DIRECTIVE
Please transcribe the data that follows without the pictures, keeping every word the same.
━━━━━ RECORDS FOR THIS EXERCISE
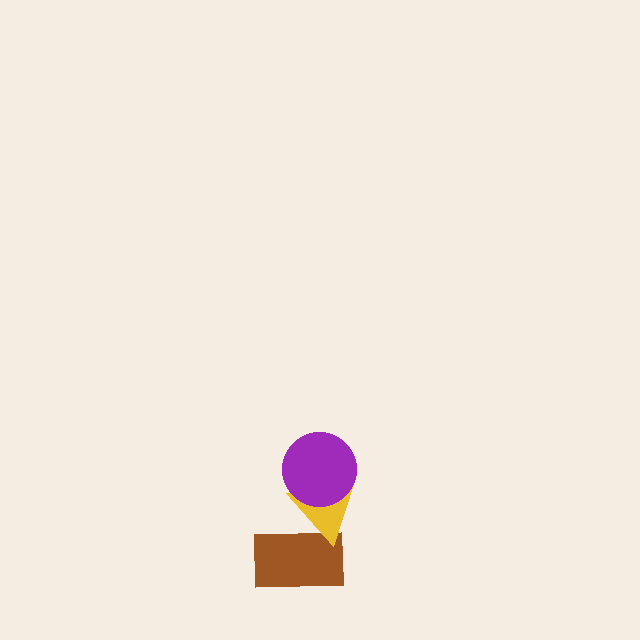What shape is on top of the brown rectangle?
The yellow triangle is on top of the brown rectangle.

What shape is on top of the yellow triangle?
The purple circle is on top of the yellow triangle.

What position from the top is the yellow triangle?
The yellow triangle is 2nd from the top.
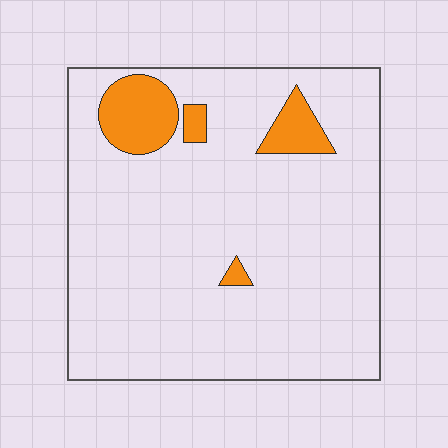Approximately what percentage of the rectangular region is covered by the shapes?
Approximately 10%.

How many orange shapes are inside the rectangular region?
4.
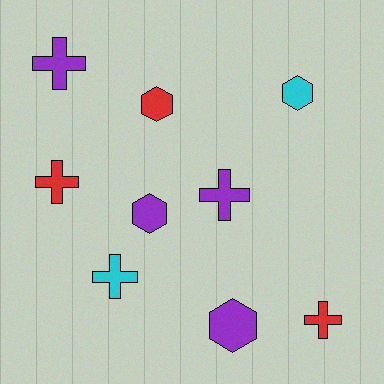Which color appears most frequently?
Purple, with 4 objects.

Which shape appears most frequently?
Cross, with 5 objects.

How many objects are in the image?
There are 9 objects.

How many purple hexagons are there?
There are 2 purple hexagons.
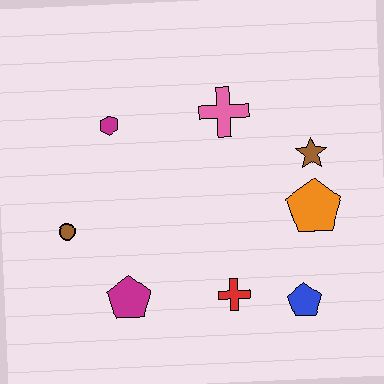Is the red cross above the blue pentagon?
Yes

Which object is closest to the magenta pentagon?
The brown circle is closest to the magenta pentagon.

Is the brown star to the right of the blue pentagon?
Yes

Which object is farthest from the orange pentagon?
The brown circle is farthest from the orange pentagon.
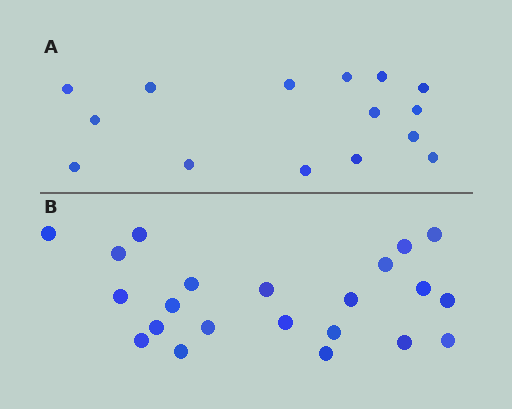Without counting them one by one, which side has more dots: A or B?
Region B (the bottom region) has more dots.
━━━━━━━━━━
RESULT FOR THIS TASK
What shape is on top of the brown rectangle?
The yellow triangle is on top of the brown rectangle.

What shape is on top of the yellow triangle?
The purple circle is on top of the yellow triangle.

What position from the top is the yellow triangle?
The yellow triangle is 2nd from the top.
Approximately what percentage of the rectangular region is covered by the shapes?
Approximately 10%.

How many orange shapes are inside the rectangular region?
4.
Which color appears most frequently?
Purple, with 4 objects.

Which shape appears most frequently?
Cross, with 5 objects.

How many objects are in the image?
There are 9 objects.

How many purple hexagons are there?
There are 2 purple hexagons.
Is the red cross above the blue pentagon?
Yes

Which object is closest to the magenta pentagon?
The brown circle is closest to the magenta pentagon.

Is the brown star to the right of the blue pentagon?
Yes

Which object is farthest from the orange pentagon?
The brown circle is farthest from the orange pentagon.
Without counting them one by one, which side has more dots: A or B?
Region B (the bottom region) has more dots.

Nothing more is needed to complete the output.